━━━━━ EXTRACTED ENTRIES

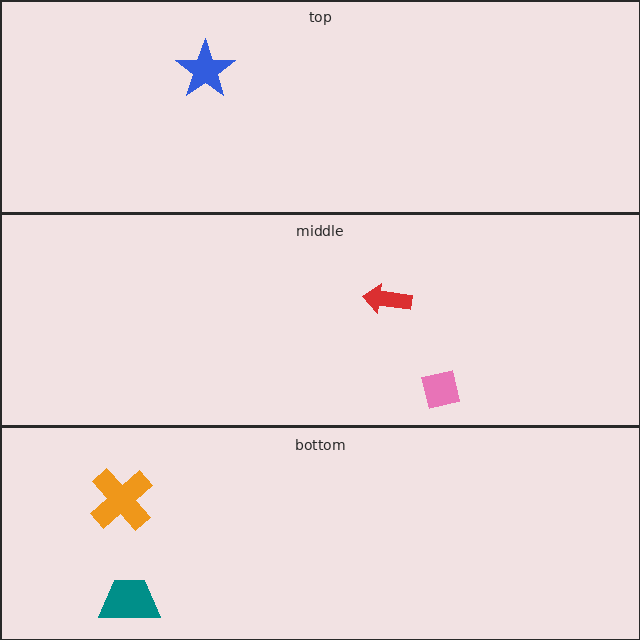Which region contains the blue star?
The top region.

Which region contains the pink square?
The middle region.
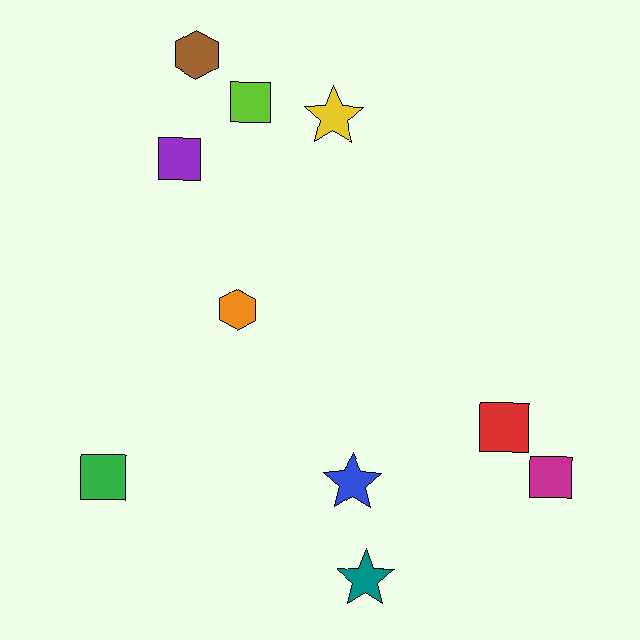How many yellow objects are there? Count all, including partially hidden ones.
There is 1 yellow object.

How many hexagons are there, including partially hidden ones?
There are 2 hexagons.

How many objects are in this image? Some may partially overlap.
There are 10 objects.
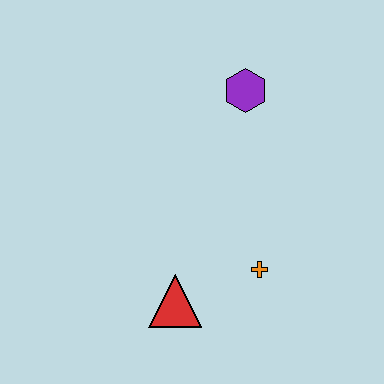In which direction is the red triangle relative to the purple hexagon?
The red triangle is below the purple hexagon.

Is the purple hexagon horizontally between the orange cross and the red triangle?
Yes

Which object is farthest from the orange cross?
The purple hexagon is farthest from the orange cross.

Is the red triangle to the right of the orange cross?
No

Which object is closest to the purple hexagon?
The orange cross is closest to the purple hexagon.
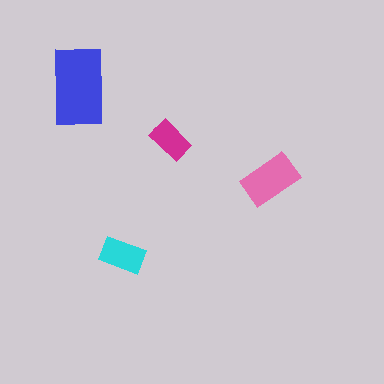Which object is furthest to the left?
The blue rectangle is leftmost.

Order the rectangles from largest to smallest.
the blue one, the pink one, the cyan one, the magenta one.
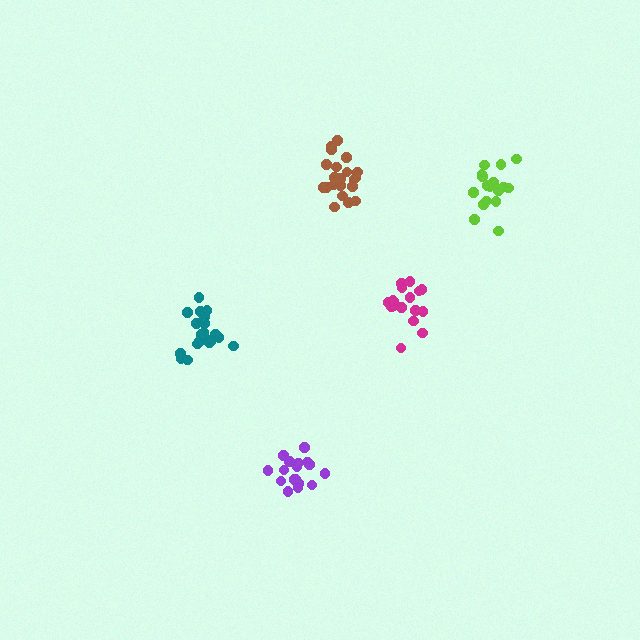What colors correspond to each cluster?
The clusters are colored: magenta, brown, teal, purple, lime.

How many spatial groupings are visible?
There are 5 spatial groupings.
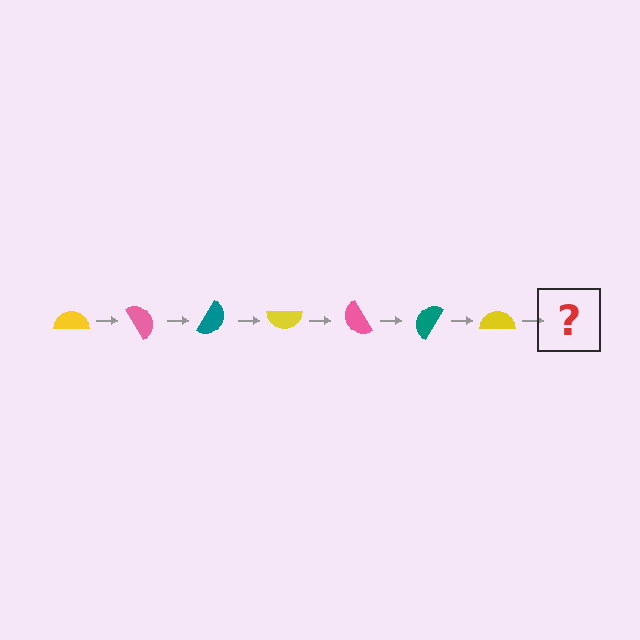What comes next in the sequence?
The next element should be a pink semicircle, rotated 420 degrees clockwise from the start.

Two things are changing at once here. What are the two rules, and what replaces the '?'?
The two rules are that it rotates 60 degrees clockwise each step and the color cycles through yellow, pink, and teal. The '?' should be a pink semicircle, rotated 420 degrees clockwise from the start.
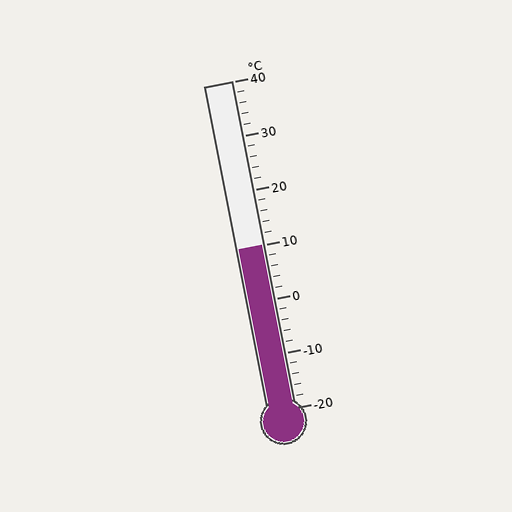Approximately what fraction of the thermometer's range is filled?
The thermometer is filled to approximately 50% of its range.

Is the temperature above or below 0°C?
The temperature is above 0°C.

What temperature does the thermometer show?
The thermometer shows approximately 10°C.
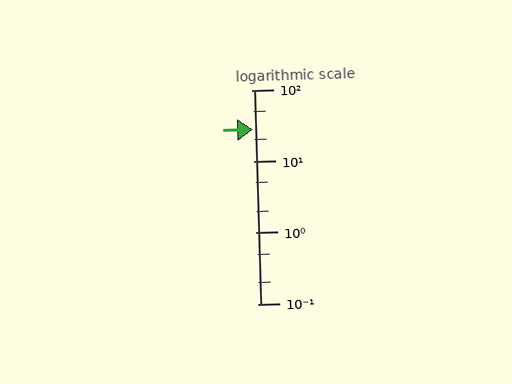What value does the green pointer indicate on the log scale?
The pointer indicates approximately 28.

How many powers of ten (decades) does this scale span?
The scale spans 3 decades, from 0.1 to 100.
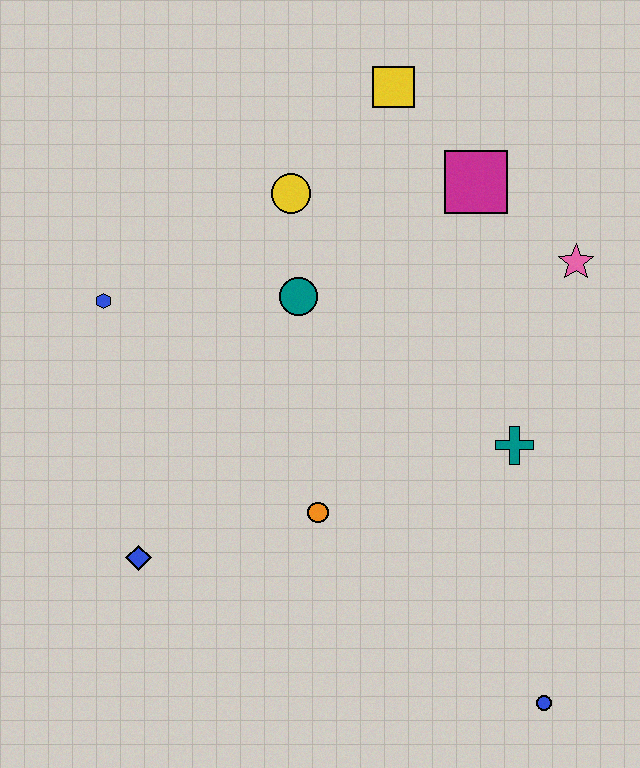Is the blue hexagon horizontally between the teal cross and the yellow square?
No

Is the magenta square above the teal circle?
Yes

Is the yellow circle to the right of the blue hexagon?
Yes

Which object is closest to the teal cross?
The pink star is closest to the teal cross.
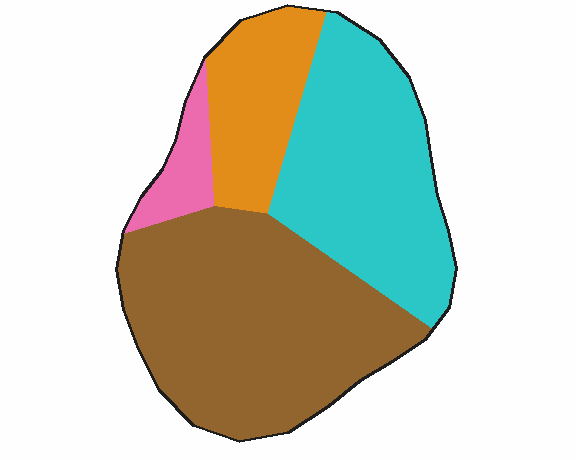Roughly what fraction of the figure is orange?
Orange takes up about one sixth (1/6) of the figure.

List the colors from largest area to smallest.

━━━━━━━━━━

▶ **CHALLENGE**
Every line of the data should be copied as it stands, without the images.

▶ **THE RESPONSE**
Which region contains the blue star?
The top region.

Which region contains the pink square?
The middle region.
How many yellow objects are there? Count all, including partially hidden ones.
There is 1 yellow object.

How many hexagons are there, including partially hidden ones?
There are 2 hexagons.

How many objects are in this image? Some may partially overlap.
There are 10 objects.
In which direction is the red triangle relative to the purple hexagon?
The red triangle is below the purple hexagon.

Is the purple hexagon horizontally between the orange cross and the red triangle?
Yes

Which object is farthest from the orange cross?
The purple hexagon is farthest from the orange cross.

Is the red triangle to the right of the orange cross?
No

Which object is closest to the purple hexagon?
The orange cross is closest to the purple hexagon.
Which object is furthest to the left?
The blue rectangle is leftmost.

Order the rectangles from largest to smallest.
the blue one, the pink one, the cyan one, the magenta one.
What colors correspond to each cluster?
The clusters are colored: magenta, brown, teal, purple, lime.

How many spatial groupings are visible?
There are 5 spatial groupings.
What comes next in the sequence?
The next element should be a pink semicircle, rotated 420 degrees clockwise from the start.

Two things are changing at once here. What are the two rules, and what replaces the '?'?
The two rules are that it rotates 60 degrees clockwise each step and the color cycles through yellow, pink, and teal. The '?' should be a pink semicircle, rotated 420 degrees clockwise from the start.
Approximately what fraction of the thermometer's range is filled?
The thermometer is filled to approximately 50% of its range.

Is the temperature above or below 0°C?
The temperature is above 0°C.

What temperature does the thermometer show?
The thermometer shows approximately 10°C.
What value does the green pointer indicate on the log scale?
The pointer indicates approximately 28.

How many powers of ten (decades) does this scale span?
The scale spans 3 decades, from 0.1 to 100.
Is the blue hexagon horizontally between the teal cross and the yellow square?
No

Is the magenta square above the teal circle?
Yes

Is the yellow circle to the right of the blue hexagon?
Yes

Which object is closest to the teal cross?
The pink star is closest to the teal cross.
Roughly what fraction of the figure is orange?
Orange takes up about one sixth (1/6) of the figure.

List the colors from largest area to smallest.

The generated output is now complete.